Reproduce only this stretch of the listing below: from the line with "Which object is closest to the teal cross?" through the line with "How many neighboring", exactly as written, with pictures excluded.

EXERCISE INPUT:

>>>>

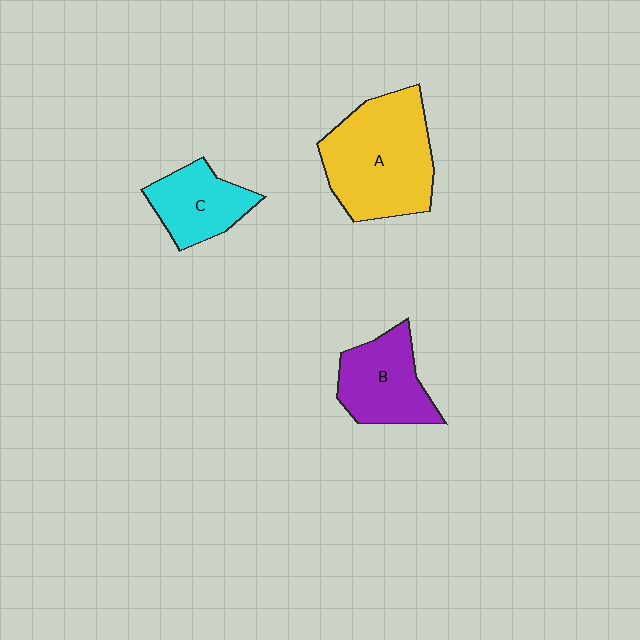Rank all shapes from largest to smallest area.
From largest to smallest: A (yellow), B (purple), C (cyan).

<<<<
>>>>

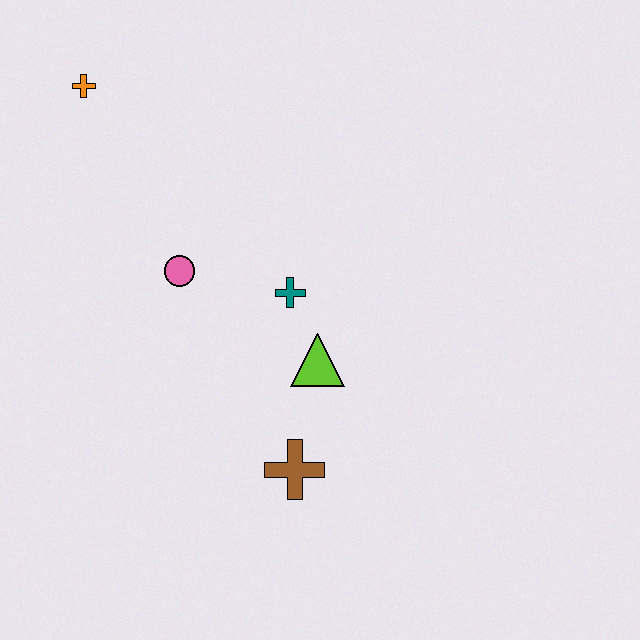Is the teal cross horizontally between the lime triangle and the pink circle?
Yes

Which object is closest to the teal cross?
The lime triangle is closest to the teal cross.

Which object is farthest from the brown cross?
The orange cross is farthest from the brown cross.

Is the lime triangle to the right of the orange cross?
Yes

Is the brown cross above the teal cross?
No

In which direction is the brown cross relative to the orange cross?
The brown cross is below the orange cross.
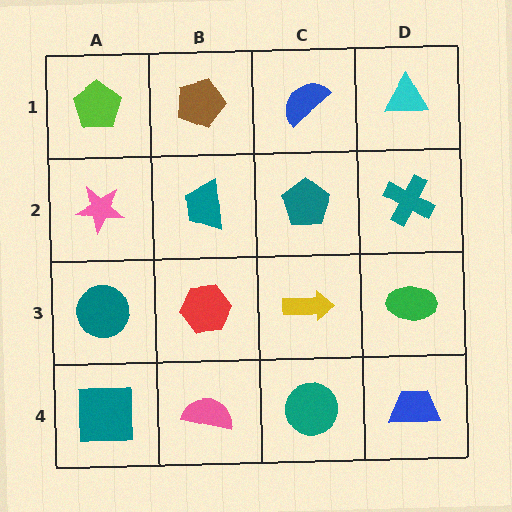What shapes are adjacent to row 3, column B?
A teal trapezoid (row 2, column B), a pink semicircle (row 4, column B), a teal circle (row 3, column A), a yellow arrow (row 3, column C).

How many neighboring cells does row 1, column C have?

<<<<
>>>>

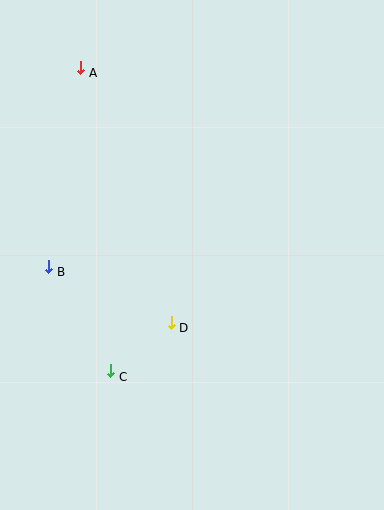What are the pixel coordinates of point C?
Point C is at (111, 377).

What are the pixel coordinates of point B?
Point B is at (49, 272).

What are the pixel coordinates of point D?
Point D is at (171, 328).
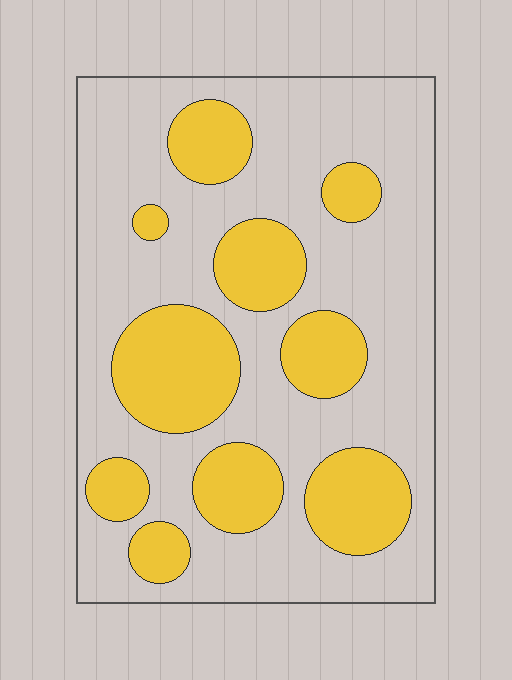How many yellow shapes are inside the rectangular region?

<<<<

OUTPUT OF THE EXERCISE:
Which object is closest to the teal cross?
The lime triangle is closest to the teal cross.

Which object is farthest from the brown cross?
The orange cross is farthest from the brown cross.

Is the lime triangle to the right of the orange cross?
Yes

Is the brown cross above the teal cross?
No

In which direction is the brown cross relative to the orange cross?
The brown cross is below the orange cross.
What shapes are adjacent to row 3, column B?
A teal trapezoid (row 2, column B), a pink semicircle (row 4, column B), a teal circle (row 3, column A), a yellow arrow (row 3, column C).

How many neighboring cells does row 1, column C have?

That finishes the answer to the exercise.